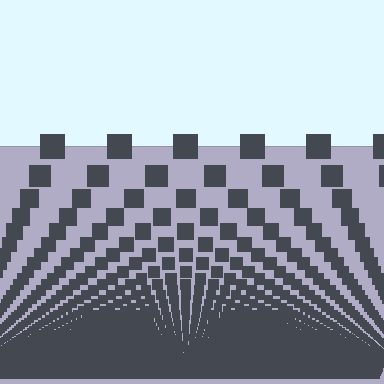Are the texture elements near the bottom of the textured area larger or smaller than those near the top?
Smaller. The gradient is inverted — elements near the bottom are smaller and denser.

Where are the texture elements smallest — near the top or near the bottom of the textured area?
Near the bottom.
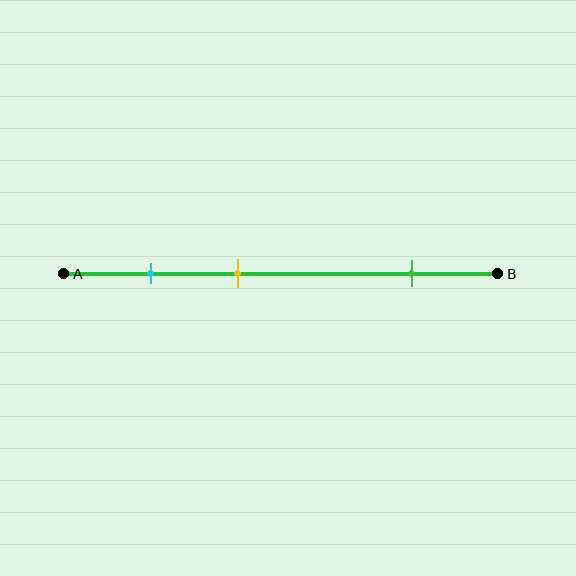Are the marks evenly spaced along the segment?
No, the marks are not evenly spaced.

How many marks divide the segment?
There are 3 marks dividing the segment.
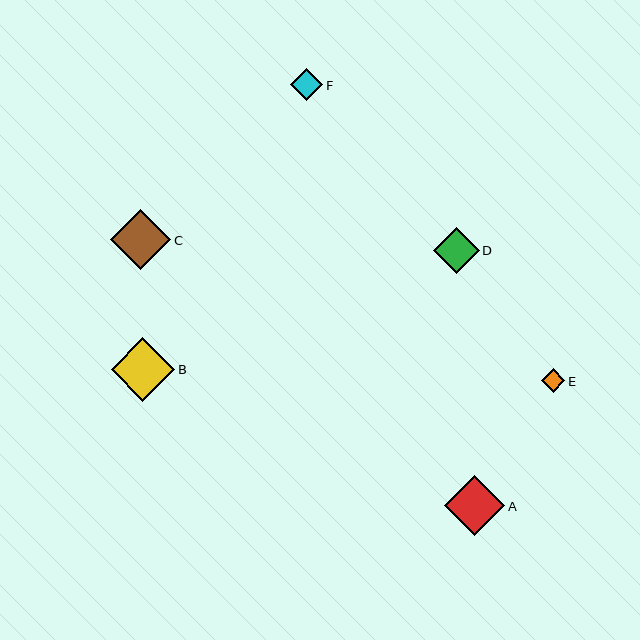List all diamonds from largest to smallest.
From largest to smallest: B, A, C, D, F, E.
= = = =
== Task ==
Repeat the records above exactly, leaving out the pictures.

== Task solution ==
Are the texture elements near the bottom of the textured area larger or smaller than those near the top?
Smaller. The gradient is inverted — elements near the bottom are smaller and denser.

Where are the texture elements smallest — near the top or near the bottom of the textured area?
Near the bottom.
Are the marks evenly spaced along the segment?
No, the marks are not evenly spaced.

How many marks divide the segment?
There are 3 marks dividing the segment.
List all diamonds from largest to smallest.
From largest to smallest: B, A, C, D, F, E.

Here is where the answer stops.